• [SUPPLIED INFORMATION]
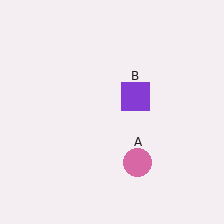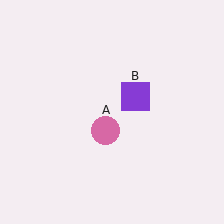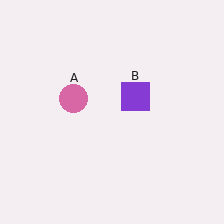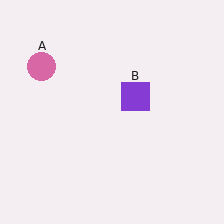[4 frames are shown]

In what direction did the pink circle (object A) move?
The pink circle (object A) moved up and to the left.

...

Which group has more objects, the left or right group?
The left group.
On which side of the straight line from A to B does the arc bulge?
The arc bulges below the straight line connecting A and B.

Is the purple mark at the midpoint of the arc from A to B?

• [SET PROBLEM] Above are the records. Print exactly, and only, the lines from the line with "Which group has" to the line with "Is the purple", both inclusive.

• [RIGHT ANSWER]
Which group has more objects, the left or right group?
The left group.
On which side of the straight line from A to B does the arc bulge?
The arc bulges below the straight line connecting A and B.

Is the purple mark at the midpoint of the arc from A to B?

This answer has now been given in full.